## begin
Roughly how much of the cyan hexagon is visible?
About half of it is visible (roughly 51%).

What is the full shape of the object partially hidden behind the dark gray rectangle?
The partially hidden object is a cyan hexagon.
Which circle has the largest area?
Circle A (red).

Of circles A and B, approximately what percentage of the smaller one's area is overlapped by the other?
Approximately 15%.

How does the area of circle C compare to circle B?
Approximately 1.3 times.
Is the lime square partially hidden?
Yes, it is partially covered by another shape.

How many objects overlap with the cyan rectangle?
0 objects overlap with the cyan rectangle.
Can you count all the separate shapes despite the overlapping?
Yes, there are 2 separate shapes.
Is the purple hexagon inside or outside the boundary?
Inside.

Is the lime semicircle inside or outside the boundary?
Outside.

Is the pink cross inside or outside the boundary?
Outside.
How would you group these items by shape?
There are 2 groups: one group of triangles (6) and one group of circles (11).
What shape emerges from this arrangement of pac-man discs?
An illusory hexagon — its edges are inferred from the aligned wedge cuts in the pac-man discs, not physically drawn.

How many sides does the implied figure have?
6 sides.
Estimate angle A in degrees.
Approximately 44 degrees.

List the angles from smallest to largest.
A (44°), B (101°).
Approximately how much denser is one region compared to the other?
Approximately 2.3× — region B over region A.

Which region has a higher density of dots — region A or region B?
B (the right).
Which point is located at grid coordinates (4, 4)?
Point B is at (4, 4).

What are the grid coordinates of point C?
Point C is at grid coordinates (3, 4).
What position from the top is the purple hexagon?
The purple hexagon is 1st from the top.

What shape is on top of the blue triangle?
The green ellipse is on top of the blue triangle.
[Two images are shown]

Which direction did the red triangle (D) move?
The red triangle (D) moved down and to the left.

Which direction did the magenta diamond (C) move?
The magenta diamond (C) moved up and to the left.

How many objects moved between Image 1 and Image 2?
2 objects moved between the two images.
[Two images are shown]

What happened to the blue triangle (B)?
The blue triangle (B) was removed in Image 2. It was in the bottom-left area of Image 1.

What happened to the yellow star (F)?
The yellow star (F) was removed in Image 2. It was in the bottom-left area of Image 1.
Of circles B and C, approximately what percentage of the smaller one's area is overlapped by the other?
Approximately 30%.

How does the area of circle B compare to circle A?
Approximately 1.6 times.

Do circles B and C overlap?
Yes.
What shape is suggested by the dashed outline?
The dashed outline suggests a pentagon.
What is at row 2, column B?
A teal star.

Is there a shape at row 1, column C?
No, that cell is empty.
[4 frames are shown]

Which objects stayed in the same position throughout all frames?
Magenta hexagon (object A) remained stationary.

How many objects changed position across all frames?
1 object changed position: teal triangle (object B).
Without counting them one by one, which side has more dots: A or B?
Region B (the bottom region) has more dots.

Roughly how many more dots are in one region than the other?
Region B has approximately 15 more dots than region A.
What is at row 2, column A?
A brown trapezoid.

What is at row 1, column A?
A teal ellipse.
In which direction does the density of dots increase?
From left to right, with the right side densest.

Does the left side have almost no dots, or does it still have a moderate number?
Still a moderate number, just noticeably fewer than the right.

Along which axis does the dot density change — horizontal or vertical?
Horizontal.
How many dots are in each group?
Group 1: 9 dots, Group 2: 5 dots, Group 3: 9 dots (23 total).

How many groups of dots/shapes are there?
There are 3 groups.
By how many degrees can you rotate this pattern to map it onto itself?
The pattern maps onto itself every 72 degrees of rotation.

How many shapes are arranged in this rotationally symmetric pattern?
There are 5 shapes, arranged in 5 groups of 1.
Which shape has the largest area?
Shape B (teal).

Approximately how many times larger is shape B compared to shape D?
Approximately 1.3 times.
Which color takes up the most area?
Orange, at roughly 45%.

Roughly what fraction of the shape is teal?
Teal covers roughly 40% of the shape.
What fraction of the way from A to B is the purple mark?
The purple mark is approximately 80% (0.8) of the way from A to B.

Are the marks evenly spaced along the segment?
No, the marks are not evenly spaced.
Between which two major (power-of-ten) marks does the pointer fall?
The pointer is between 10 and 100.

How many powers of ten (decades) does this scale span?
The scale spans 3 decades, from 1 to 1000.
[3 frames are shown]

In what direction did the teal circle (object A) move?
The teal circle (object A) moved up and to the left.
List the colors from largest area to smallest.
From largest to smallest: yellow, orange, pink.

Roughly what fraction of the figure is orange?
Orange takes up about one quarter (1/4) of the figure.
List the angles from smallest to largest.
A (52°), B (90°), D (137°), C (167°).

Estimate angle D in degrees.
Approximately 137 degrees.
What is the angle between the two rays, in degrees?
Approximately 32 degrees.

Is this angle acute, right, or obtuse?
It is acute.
## end
* Task to complete *
Collect the complete line wherever the string "shown" appears in the records.

* Solution *
[Two images are shown]
[Two images are shown]
[4 frames are shown]
[3 frames are shown]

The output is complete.